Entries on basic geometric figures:
((

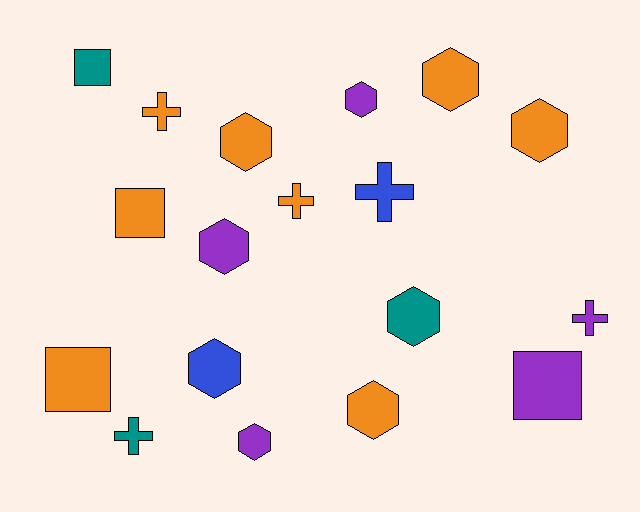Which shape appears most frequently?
Hexagon, with 9 objects.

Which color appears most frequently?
Orange, with 8 objects.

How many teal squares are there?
There is 1 teal square.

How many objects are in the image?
There are 18 objects.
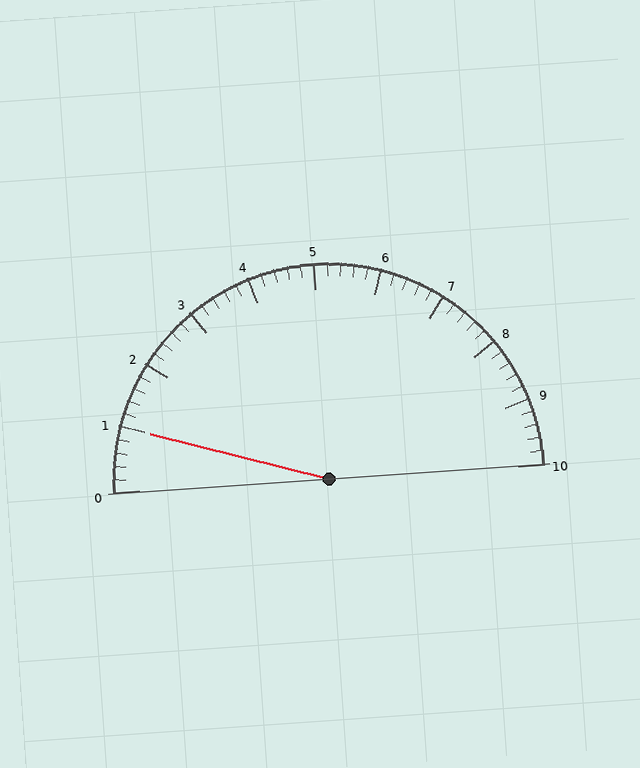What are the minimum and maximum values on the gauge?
The gauge ranges from 0 to 10.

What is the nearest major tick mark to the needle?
The nearest major tick mark is 1.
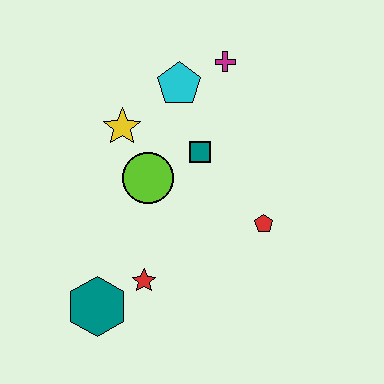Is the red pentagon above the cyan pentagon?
No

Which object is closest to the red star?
The teal hexagon is closest to the red star.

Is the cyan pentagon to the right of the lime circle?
Yes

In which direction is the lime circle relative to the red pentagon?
The lime circle is to the left of the red pentagon.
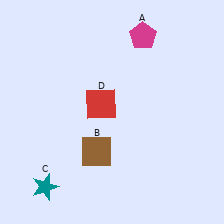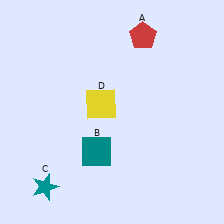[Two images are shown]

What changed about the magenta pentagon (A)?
In Image 1, A is magenta. In Image 2, it changed to red.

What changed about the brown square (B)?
In Image 1, B is brown. In Image 2, it changed to teal.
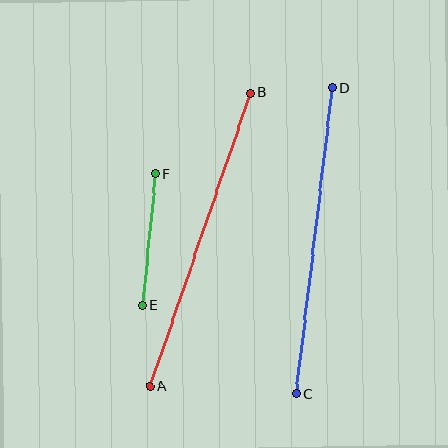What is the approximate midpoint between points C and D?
The midpoint is at approximately (314, 241) pixels.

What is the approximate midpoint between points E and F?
The midpoint is at approximately (149, 240) pixels.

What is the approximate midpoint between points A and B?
The midpoint is at approximately (200, 240) pixels.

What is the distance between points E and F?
The distance is approximately 133 pixels.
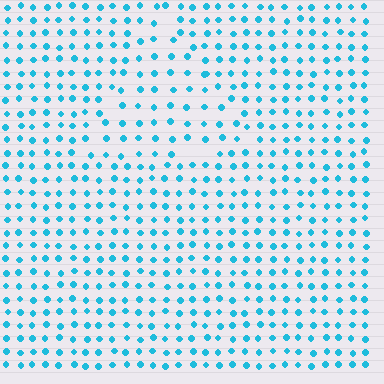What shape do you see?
I see a triangle.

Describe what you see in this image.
The image contains small cyan elements arranged at two different densities. A triangle-shaped region is visible where the elements are less densely packed than the surrounding area.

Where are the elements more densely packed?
The elements are more densely packed outside the triangle boundary.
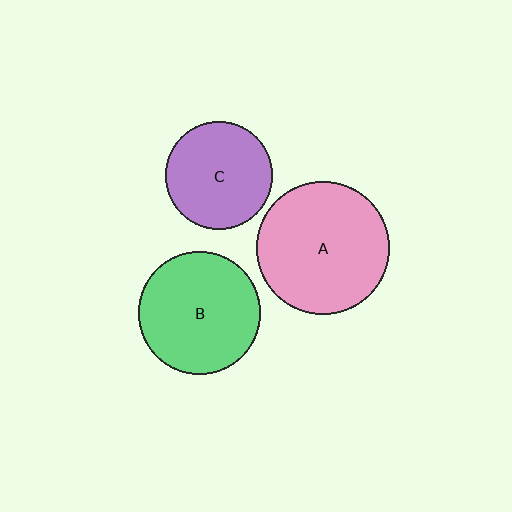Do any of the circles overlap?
No, none of the circles overlap.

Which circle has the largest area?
Circle A (pink).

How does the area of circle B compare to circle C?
Approximately 1.3 times.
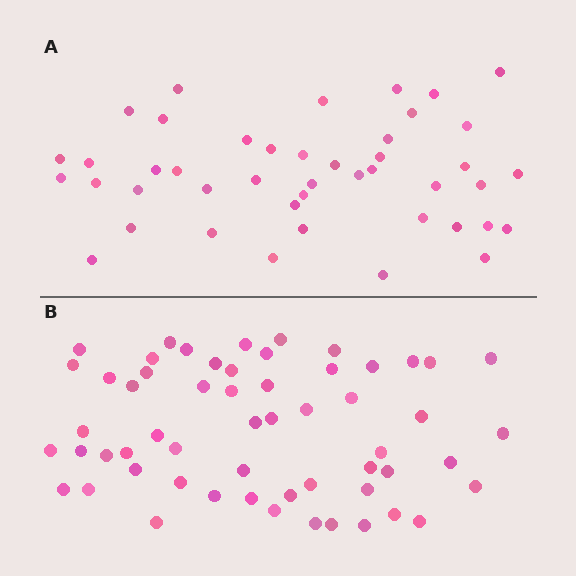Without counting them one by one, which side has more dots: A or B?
Region B (the bottom region) has more dots.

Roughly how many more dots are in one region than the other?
Region B has approximately 15 more dots than region A.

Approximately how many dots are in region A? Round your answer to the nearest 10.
About 40 dots. (The exact count is 44, which rounds to 40.)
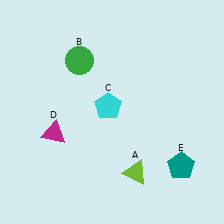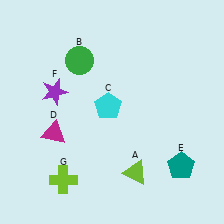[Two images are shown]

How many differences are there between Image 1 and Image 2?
There are 2 differences between the two images.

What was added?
A purple star (F), a lime cross (G) were added in Image 2.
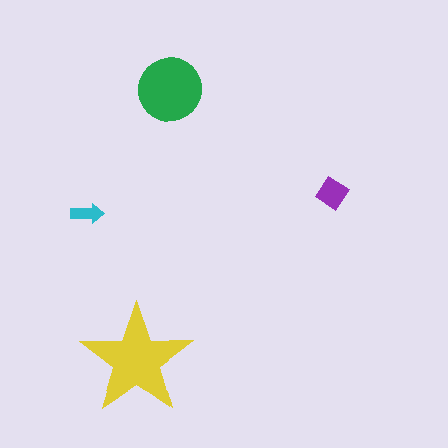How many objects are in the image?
There are 4 objects in the image.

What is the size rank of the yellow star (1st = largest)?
1st.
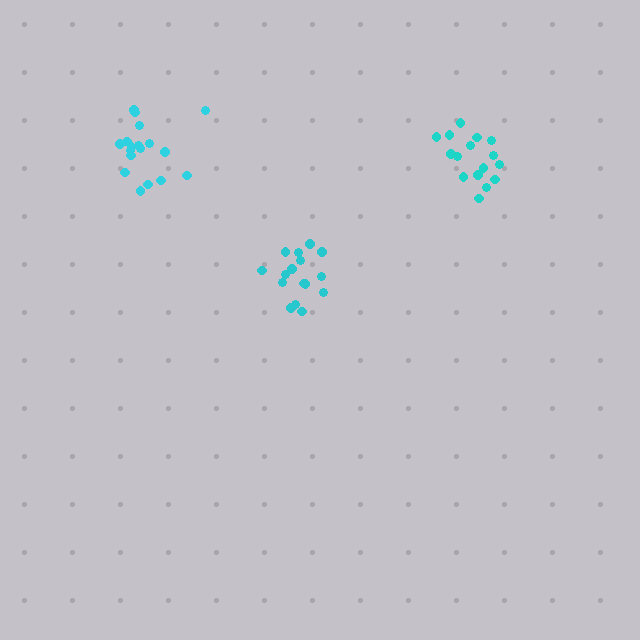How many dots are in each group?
Group 1: 16 dots, Group 2: 17 dots, Group 3: 18 dots (51 total).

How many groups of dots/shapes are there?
There are 3 groups.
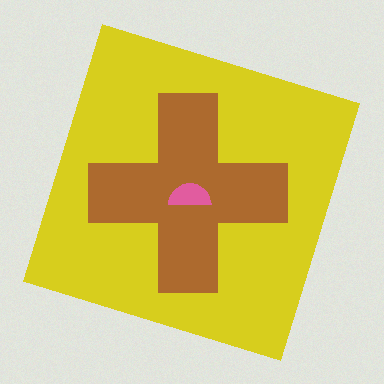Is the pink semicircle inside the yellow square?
Yes.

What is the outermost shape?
The yellow square.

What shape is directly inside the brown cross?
The pink semicircle.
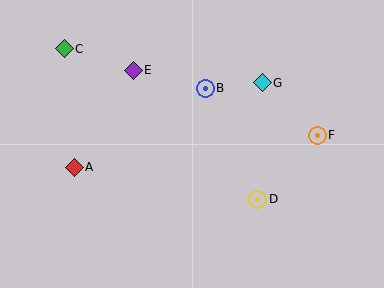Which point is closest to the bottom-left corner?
Point A is closest to the bottom-left corner.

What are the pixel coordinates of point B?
Point B is at (205, 88).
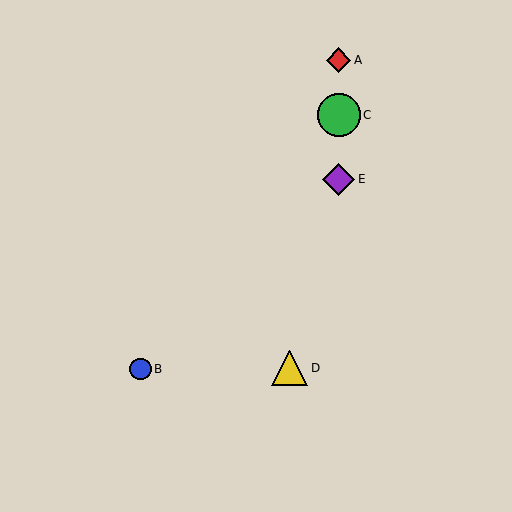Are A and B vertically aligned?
No, A is at x≈339 and B is at x≈140.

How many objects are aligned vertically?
3 objects (A, C, E) are aligned vertically.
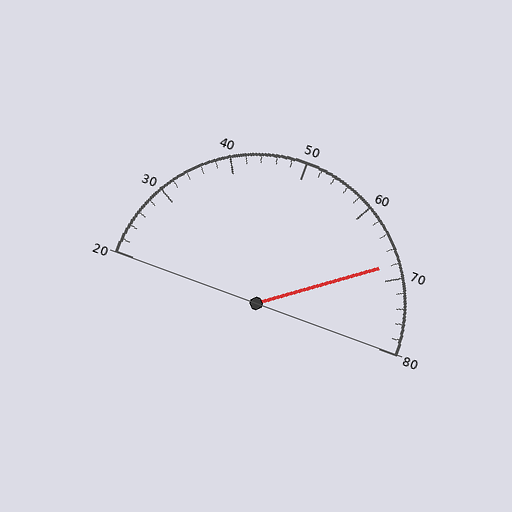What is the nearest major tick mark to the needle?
The nearest major tick mark is 70.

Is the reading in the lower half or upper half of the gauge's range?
The reading is in the upper half of the range (20 to 80).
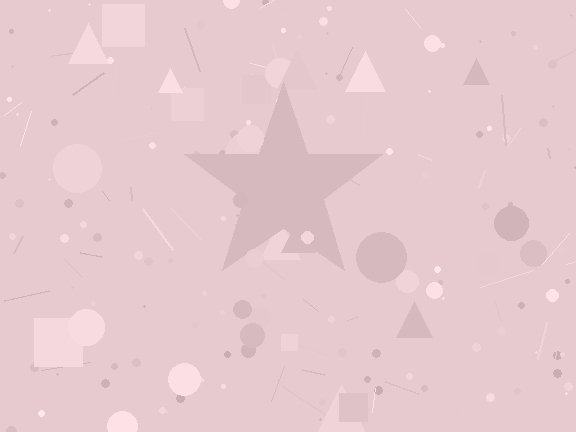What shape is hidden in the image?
A star is hidden in the image.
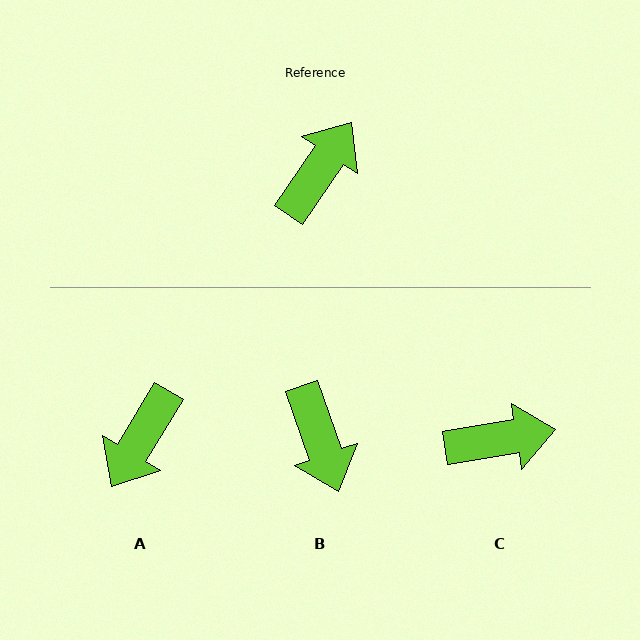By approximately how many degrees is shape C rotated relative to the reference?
Approximately 47 degrees clockwise.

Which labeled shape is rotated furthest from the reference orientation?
A, about 177 degrees away.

))

Extract word for word every line from the line that contains "By approximately how" to the final line of the data, both included, and nothing else; skip the pictures.

By approximately how many degrees is shape C rotated relative to the reference?
Approximately 47 degrees clockwise.

Which labeled shape is rotated furthest from the reference orientation?
A, about 177 degrees away.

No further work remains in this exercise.